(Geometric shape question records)
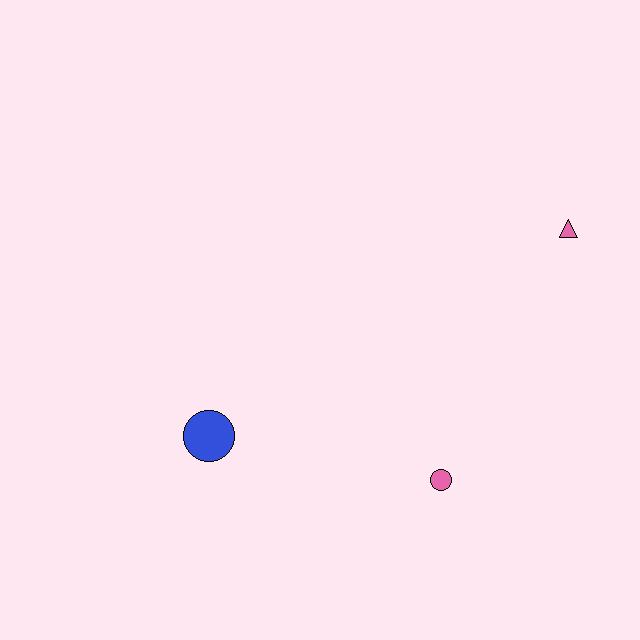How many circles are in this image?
There are 2 circles.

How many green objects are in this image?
There are no green objects.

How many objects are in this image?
There are 3 objects.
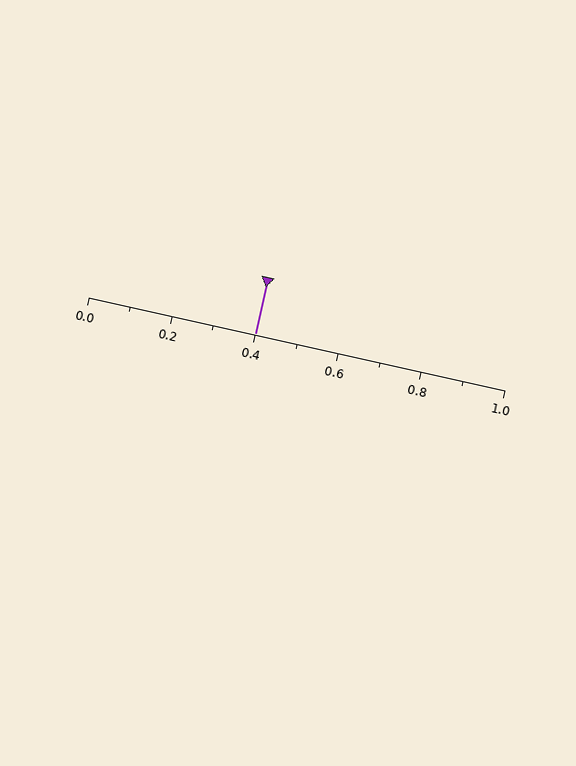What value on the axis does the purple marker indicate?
The marker indicates approximately 0.4.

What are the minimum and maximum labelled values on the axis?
The axis runs from 0.0 to 1.0.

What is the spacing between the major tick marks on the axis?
The major ticks are spaced 0.2 apart.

## WHAT THE TASK ASKS
Write out exactly the final stretch of the records: the line containing "What are the" and every line after it, through the last, and nothing else.

## SOLVED PROBLEM
What are the minimum and maximum labelled values on the axis?
The axis runs from 0.0 to 1.0.

What is the spacing between the major tick marks on the axis?
The major ticks are spaced 0.2 apart.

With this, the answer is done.